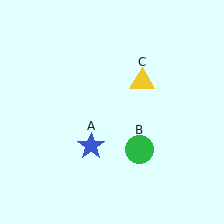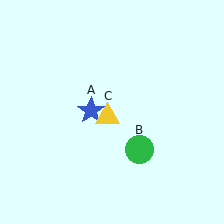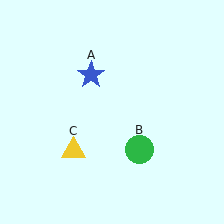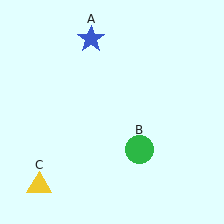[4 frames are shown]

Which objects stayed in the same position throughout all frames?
Green circle (object B) remained stationary.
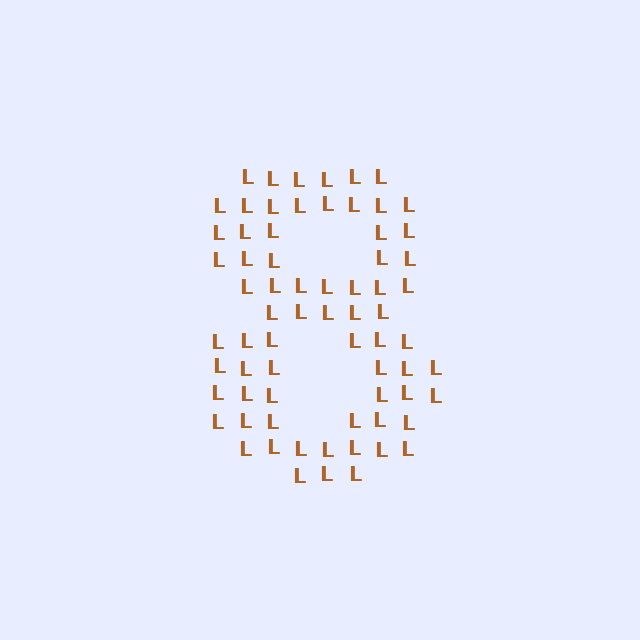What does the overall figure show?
The overall figure shows the digit 8.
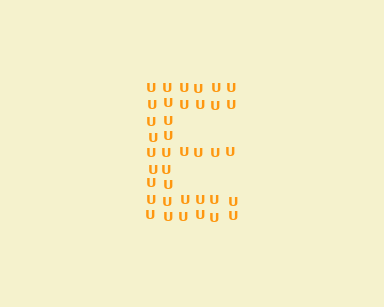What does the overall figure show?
The overall figure shows the letter E.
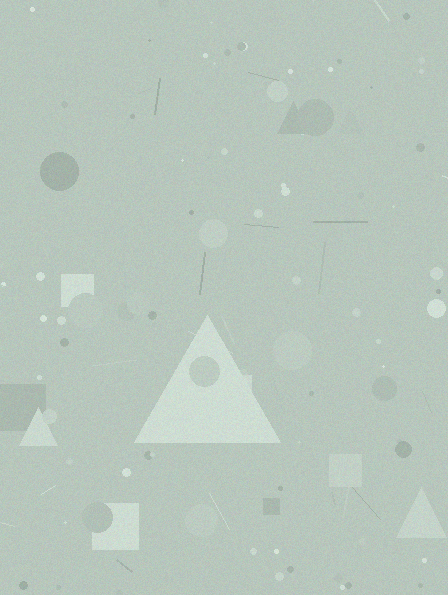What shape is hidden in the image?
A triangle is hidden in the image.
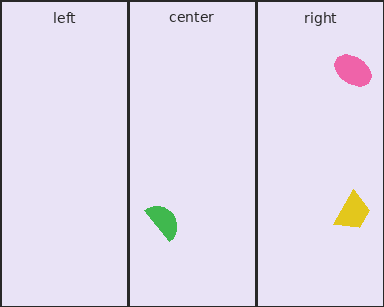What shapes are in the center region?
The green semicircle.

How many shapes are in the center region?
1.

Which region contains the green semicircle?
The center region.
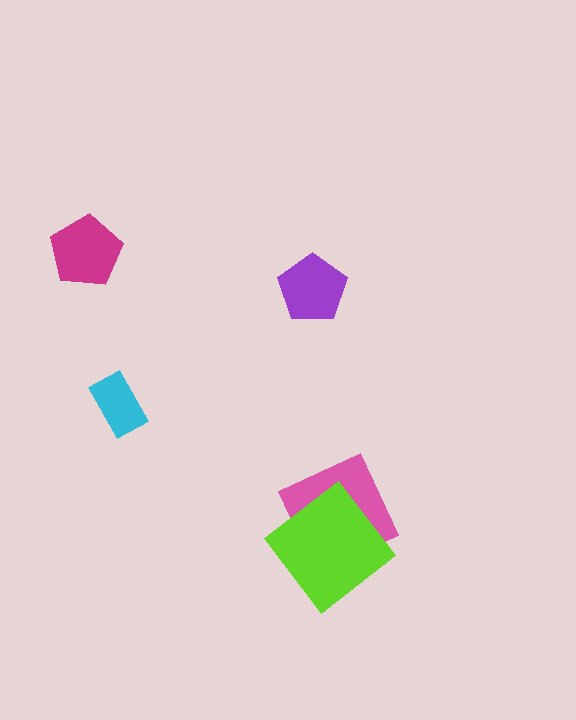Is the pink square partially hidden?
Yes, it is partially covered by another shape.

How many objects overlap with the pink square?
1 object overlaps with the pink square.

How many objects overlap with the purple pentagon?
0 objects overlap with the purple pentagon.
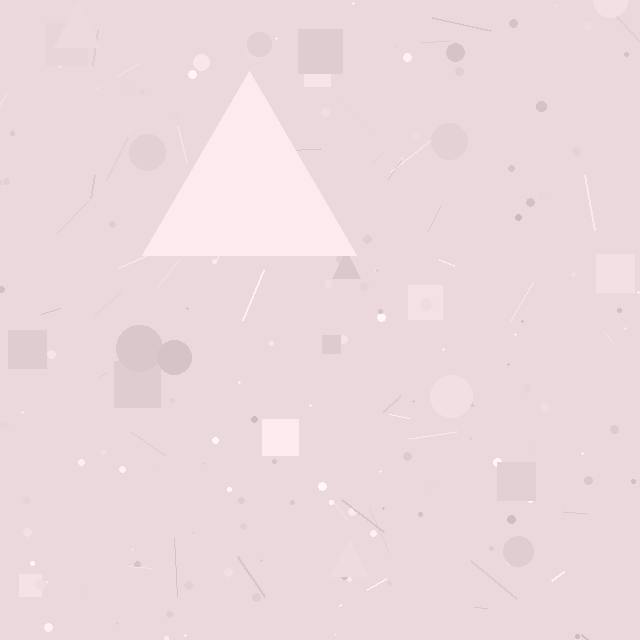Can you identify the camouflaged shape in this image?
The camouflaged shape is a triangle.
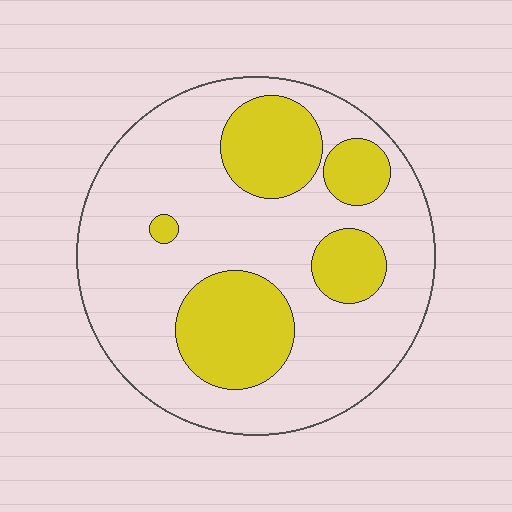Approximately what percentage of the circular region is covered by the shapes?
Approximately 30%.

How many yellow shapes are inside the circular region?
5.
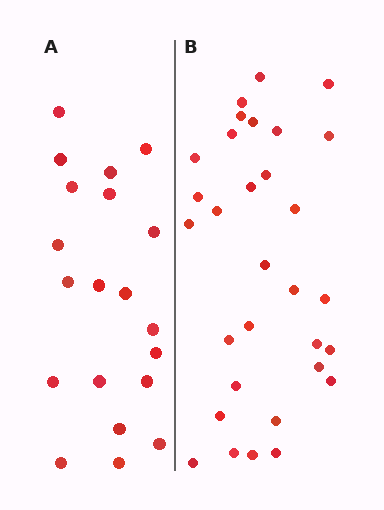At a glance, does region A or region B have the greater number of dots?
Region B (the right region) has more dots.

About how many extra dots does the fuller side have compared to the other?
Region B has roughly 12 or so more dots than region A.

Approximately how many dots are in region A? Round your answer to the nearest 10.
About 20 dots.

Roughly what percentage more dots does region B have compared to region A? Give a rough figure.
About 55% more.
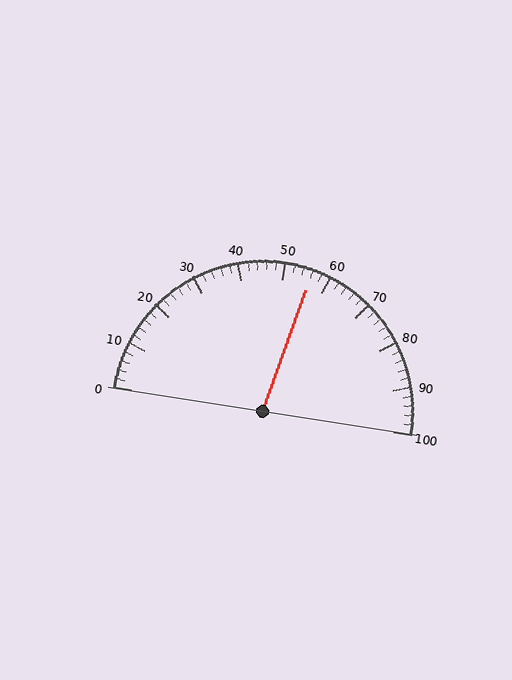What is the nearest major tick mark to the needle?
The nearest major tick mark is 60.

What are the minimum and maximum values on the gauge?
The gauge ranges from 0 to 100.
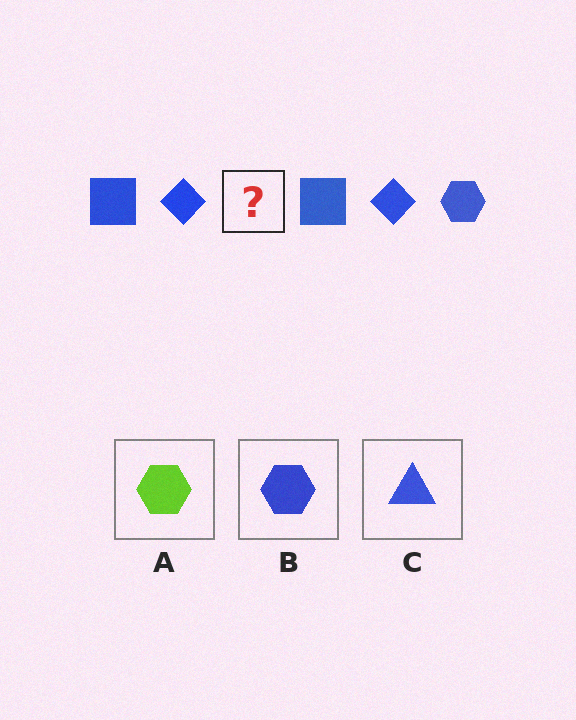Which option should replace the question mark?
Option B.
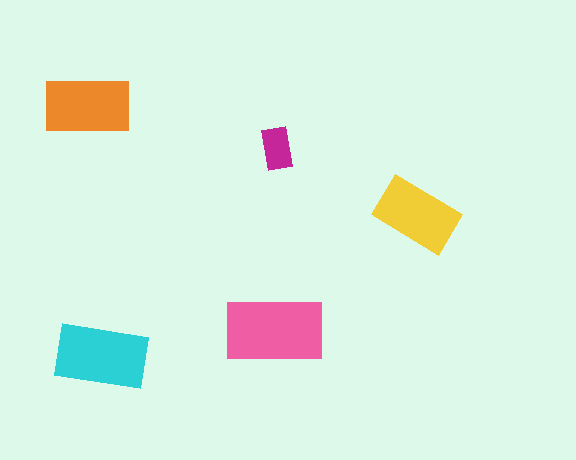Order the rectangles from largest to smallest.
the pink one, the cyan one, the orange one, the yellow one, the magenta one.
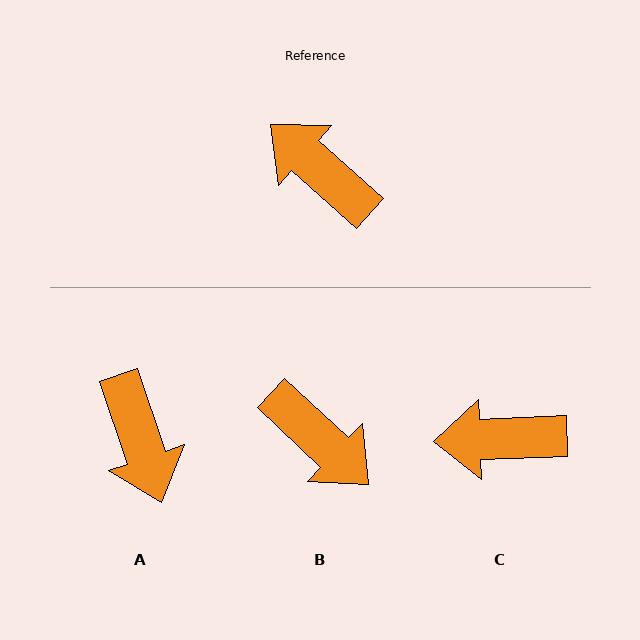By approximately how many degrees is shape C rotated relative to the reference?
Approximately 44 degrees counter-clockwise.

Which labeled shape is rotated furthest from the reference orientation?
B, about 179 degrees away.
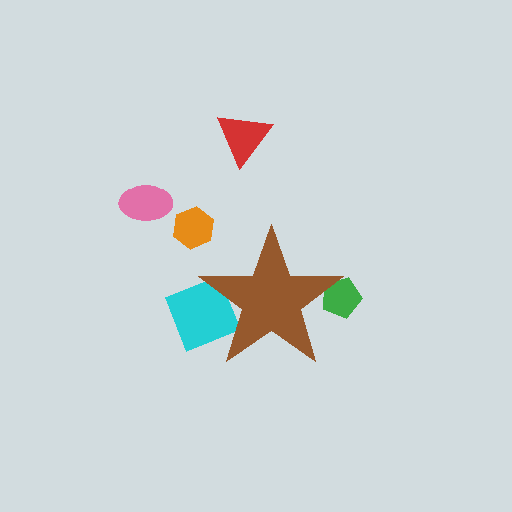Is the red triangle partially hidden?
No, the red triangle is fully visible.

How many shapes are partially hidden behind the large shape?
2 shapes are partially hidden.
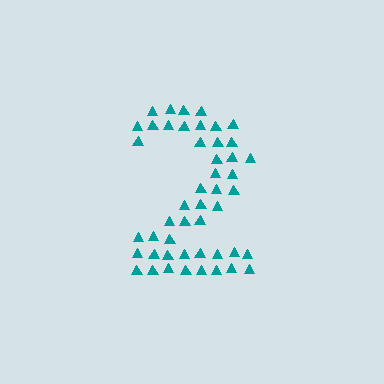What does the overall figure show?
The overall figure shows the digit 2.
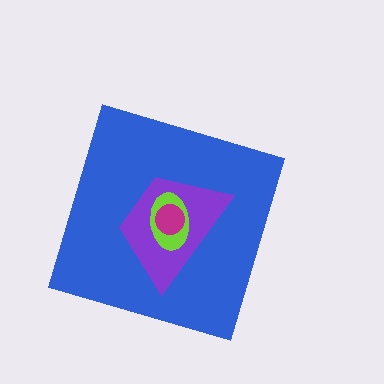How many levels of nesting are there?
4.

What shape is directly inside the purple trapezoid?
The lime ellipse.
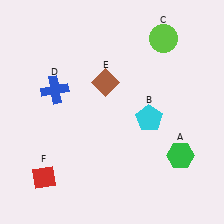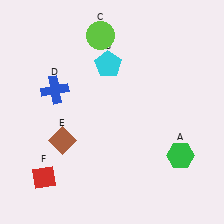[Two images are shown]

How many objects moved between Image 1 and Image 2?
3 objects moved between the two images.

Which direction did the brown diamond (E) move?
The brown diamond (E) moved down and to the left.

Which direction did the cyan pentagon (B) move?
The cyan pentagon (B) moved up and to the left.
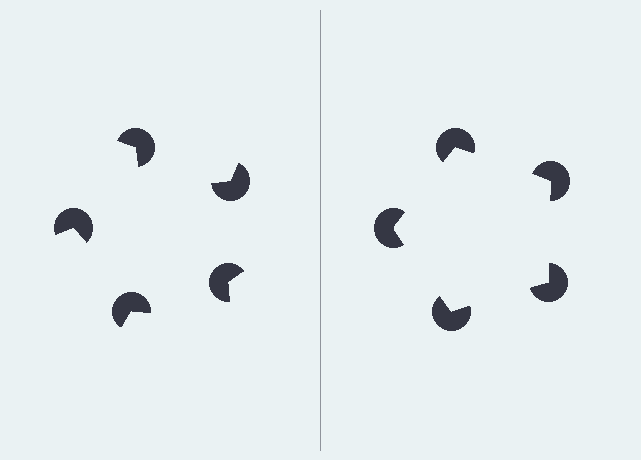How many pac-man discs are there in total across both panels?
10 — 5 on each side.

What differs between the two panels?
The pac-man discs are positioned identically on both sides; only the wedge orientations differ. On the right they align to a pentagon; on the left they are misaligned.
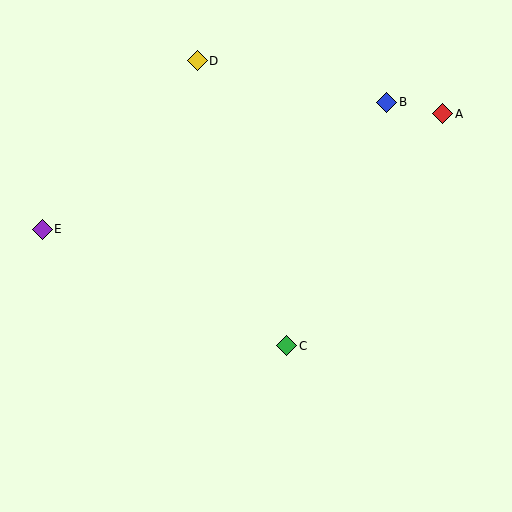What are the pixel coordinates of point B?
Point B is at (387, 102).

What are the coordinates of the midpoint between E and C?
The midpoint between E and C is at (164, 288).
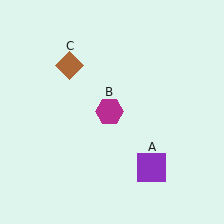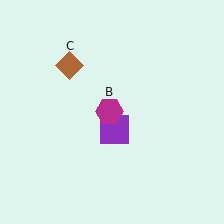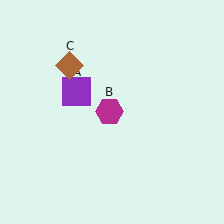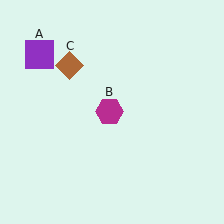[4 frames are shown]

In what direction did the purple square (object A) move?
The purple square (object A) moved up and to the left.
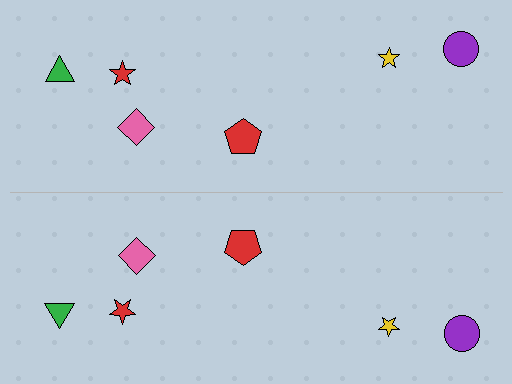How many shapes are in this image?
There are 12 shapes in this image.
======
REQUIREMENTS:
Pictures in the data above should not be copied; transcribe everything else exactly.

RESPONSE TO THIS TASK:
[4 frames are shown]

Which objects stayed in the same position throughout all frames?
Green circle (object B) remained stationary.
What does the overall figure show?
The overall figure shows the digit 8.
What does the overall figure show?
The overall figure shows the letter E.
What shape is hidden in the image?
A triangle is hidden in the image.
What shapes are in the center region?
The green semicircle.

How many shapes are in the center region?
1.

Which region contains the green semicircle?
The center region.
Is the pink square partially hidden?
Yes, it is partially covered by another shape.

How many objects overlap with the pink square?
1 object overlaps with the pink square.

How many objects overlap with the purple pentagon?
0 objects overlap with the purple pentagon.
Can you identify the camouflaged shape in this image?
The camouflaged shape is a triangle.
Approximately what percentage of the circular region is covered by the shapes?
Approximately 30%.

How many yellow shapes are inside the circular region?
5.
At a glance, does region A or region B have the greater number of dots?
Region B (the right region) has more dots.

About how many extra dots does the fuller side have compared to the other?
Region B has roughly 12 or so more dots than region A.

Approximately how many dots are in region A? Round your answer to the nearest 10.
About 20 dots.

Roughly what percentage more dots does region B have compared to region A? Give a rough figure.
About 55% more.
What is the nearest major tick mark to the needle?
The nearest major tick mark is 60.

What are the minimum and maximum values on the gauge?
The gauge ranges from 0 to 100.
Which option should replace the question mark?
Option B.
Order the rectangles from largest to smallest.
the pink one, the cyan one, the orange one, the yellow one, the magenta one.
By approximately how many degrees is shape C rotated relative to the reference?
Approximately 44 degrees counter-clockwise.

Which labeled shape is rotated furthest from the reference orientation?
B, about 179 degrees away.
Is the red triangle partially hidden?
No, the red triangle is fully visible.

How many shapes are partially hidden behind the large shape?
2 shapes are partially hidden.
What does the overall figure show?
The overall figure shows the digit 2.
How many levels of nesting are there?
4.

What shape is directly inside the purple trapezoid?
The lime ellipse.
[Two images are shown]

How many objects moved between Image 1 and Image 2?
3 objects moved between the two images.

Which direction did the brown diamond (E) move?
The brown diamond (E) moved down and to the left.

Which direction did the cyan pentagon (B) move?
The cyan pentagon (B) moved up and to the left.
How many pac-man discs are there in total across both panels?
10 — 5 on each side.

What differs between the two panels?
The pac-man discs are positioned identically on both sides; only the wedge orientations differ. On the right they align to a pentagon; on the left they are misaligned.
What are the pixel coordinates of point B?
Point B is at (387, 102).

What are the coordinates of the midpoint between E and C?
The midpoint between E and C is at (164, 288).
[4 frames are shown]

In what direction did the purple square (object A) move?
The purple square (object A) moved up and to the left.
How many shapes are in this image?
There are 12 shapes in this image.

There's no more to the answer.